[Synthetic figure question data]
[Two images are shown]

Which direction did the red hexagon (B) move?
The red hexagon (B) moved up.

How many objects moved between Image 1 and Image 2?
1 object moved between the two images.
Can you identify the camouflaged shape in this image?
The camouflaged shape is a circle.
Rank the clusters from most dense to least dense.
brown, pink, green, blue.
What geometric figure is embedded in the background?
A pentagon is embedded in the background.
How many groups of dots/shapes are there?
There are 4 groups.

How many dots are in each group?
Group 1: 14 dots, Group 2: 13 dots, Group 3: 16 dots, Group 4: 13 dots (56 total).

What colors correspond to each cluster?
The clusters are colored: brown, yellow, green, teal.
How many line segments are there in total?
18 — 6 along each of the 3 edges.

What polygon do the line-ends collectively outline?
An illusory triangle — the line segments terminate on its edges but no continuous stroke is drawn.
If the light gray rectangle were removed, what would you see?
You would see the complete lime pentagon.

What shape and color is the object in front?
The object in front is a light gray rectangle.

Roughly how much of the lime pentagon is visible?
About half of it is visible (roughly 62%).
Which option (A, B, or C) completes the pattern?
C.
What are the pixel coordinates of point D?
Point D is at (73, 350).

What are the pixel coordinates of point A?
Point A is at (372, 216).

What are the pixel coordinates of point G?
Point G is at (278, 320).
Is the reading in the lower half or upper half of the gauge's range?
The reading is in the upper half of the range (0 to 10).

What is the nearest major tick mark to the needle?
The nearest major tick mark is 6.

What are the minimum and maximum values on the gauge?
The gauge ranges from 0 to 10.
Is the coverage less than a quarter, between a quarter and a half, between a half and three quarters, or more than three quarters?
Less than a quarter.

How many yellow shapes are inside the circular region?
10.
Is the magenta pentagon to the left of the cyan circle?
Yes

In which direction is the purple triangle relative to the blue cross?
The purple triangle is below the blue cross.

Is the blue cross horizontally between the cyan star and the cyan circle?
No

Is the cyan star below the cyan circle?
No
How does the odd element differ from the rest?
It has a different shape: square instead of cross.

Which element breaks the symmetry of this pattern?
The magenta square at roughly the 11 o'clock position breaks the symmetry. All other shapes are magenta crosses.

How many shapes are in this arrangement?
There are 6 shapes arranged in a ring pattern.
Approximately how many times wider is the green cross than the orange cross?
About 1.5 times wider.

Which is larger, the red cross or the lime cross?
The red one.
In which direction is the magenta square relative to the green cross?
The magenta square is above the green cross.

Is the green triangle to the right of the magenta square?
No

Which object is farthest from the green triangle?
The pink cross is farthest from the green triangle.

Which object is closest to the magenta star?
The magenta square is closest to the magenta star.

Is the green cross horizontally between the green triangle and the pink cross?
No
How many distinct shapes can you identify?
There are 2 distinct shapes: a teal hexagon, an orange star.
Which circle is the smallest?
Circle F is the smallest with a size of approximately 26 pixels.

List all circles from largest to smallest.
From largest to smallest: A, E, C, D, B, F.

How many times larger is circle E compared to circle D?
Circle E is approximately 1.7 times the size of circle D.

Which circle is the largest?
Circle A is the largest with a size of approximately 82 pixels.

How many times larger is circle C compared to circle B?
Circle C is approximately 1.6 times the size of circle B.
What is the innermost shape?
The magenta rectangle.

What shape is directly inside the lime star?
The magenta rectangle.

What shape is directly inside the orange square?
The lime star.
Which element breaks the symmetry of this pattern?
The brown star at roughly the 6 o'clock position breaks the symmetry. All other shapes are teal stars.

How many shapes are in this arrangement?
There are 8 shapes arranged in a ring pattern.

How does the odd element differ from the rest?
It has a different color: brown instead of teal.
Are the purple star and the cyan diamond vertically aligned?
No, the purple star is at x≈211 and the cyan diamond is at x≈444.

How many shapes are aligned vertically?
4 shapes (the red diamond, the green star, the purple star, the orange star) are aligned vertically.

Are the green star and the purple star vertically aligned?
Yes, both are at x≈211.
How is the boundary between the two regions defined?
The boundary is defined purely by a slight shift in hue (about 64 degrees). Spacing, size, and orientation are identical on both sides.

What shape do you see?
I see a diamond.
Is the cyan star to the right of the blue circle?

**SHORT TASK**
Once more, set down the full listing, verbatim.

**ANSWER TO THIS TASK**
[Two images are shown]

Which direction did the red hexagon (B) move?
The red hexagon (B) moved up.

How many objects moved between Image 1 and Image 2?
1 object moved between the two images.
Can you identify the camouflaged shape in this image?
The camouflaged shape is a circle.
Rank the clusters from most dense to least dense.
brown, pink, green, blue.
What geometric figure is embedded in the background?
A pentagon is embedded in the background.
How many groups of dots/shapes are there?
There are 4 groups.

How many dots are in each group?
Group 1: 14 dots, Group 2: 13 dots, Group 3: 16 dots, Group 4: 13 dots (56 total).

What colors correspond to each cluster?
The clusters are colored: brown, yellow, green, teal.
How many line segments are there in total?
18 — 6 along each of the 3 edges.

What polygon do the line-ends collectively outline?
An illusory triangle — the line segments terminate on its edges but no continuous stroke is drawn.
If the light gray rectangle were removed, what would you see?
You would see the complete lime pentagon.

What shape and color is the object in front?
The object in front is a light gray rectangle.

Roughly how much of the lime pentagon is visible?
About half of it is visible (roughly 62%).
Which option (A, B, or C) completes the pattern?
C.
What are the pixel coordinates of point D?
Point D is at (73, 350).

What are the pixel coordinates of point A?
Point A is at (372, 216).

What are the pixel coordinates of point G?
Point G is at (278, 320).
Is the reading in the lower half or upper half of the gauge's range?
The reading is in the upper half of the range (0 to 10).

What is the nearest major tick mark to the needle?
The nearest major tick mark is 6.

What are the minimum and maximum values on the gauge?
The gauge ranges from 0 to 10.
Is the coverage less than a quarter, between a quarter and a half, between a half and three quarters, or more than three quarters?
Less than a quarter.

How many yellow shapes are inside the circular region?
10.
Is the magenta pentagon to the left of the cyan circle?
Yes

In which direction is the purple triangle relative to the blue cross?
The purple triangle is below the blue cross.

Is the blue cross horizontally between the cyan star and the cyan circle?
No

Is the cyan star below the cyan circle?
No
How does the odd element differ from the rest?
It has a different shape: square instead of cross.

Which element breaks the symmetry of this pattern?
The magenta square at roughly the 11 o'clock position breaks the symmetry. All other shapes are magenta crosses.

How many shapes are in this arrangement?
There are 6 shapes arranged in a ring pattern.
Approximately how many times wider is the green cross than the orange cross?
About 1.5 times wider.

Which is larger, the red cross or the lime cross?
The red one.
In which direction is the magenta square relative to the green cross?
The magenta square is above the green cross.

Is the green triangle to the right of the magenta square?
No

Which object is farthest from the green triangle?
The pink cross is farthest from the green triangle.

Which object is closest to the magenta star?
The magenta square is closest to the magenta star.

Is the green cross horizontally between the green triangle and the pink cross?
No
How many distinct shapes can you identify?
There are 2 distinct shapes: a teal hexagon, an orange star.
Which circle is the smallest?
Circle F is the smallest with a size of approximately 26 pixels.

List all circles from largest to smallest.
From largest to smallest: A, E, C, D, B, F.

How many times larger is circle E compared to circle D?
Circle E is approximately 1.7 times the size of circle D.

Which circle is the largest?
Circle A is the largest with a size of approximately 82 pixels.

How many times larger is circle C compared to circle B?
Circle C is approximately 1.6 times the size of circle B.
What is the innermost shape?
The magenta rectangle.

What shape is directly inside the lime star?
The magenta rectangle.

What shape is directly inside the orange square?
The lime star.
Which element breaks the symmetry of this pattern?
The brown star at roughly the 6 o'clock position breaks the symmetry. All other shapes are teal stars.

How many shapes are in this arrangement?
There are 8 shapes arranged in a ring pattern.

How does the odd element differ from the rest?
It has a different color: brown instead of teal.
Are the purple star and the cyan diamond vertically aligned?
No, the purple star is at x≈211 and the cyan diamond is at x≈444.

How many shapes are aligned vertically?
4 shapes (the red diamond, the green star, the purple star, the orange star) are aligned vertically.

Are the green star and the purple star vertically aligned?
Yes, both are at x≈211.
How is the boundary between the two regions defined?
The boundary is defined purely by a slight shift in hue (about 64 degrees). Spacing, size, and orientation are identical on both sides.

What shape do you see?
I see a diamond.
Is the cyan star to the right of the blue circle?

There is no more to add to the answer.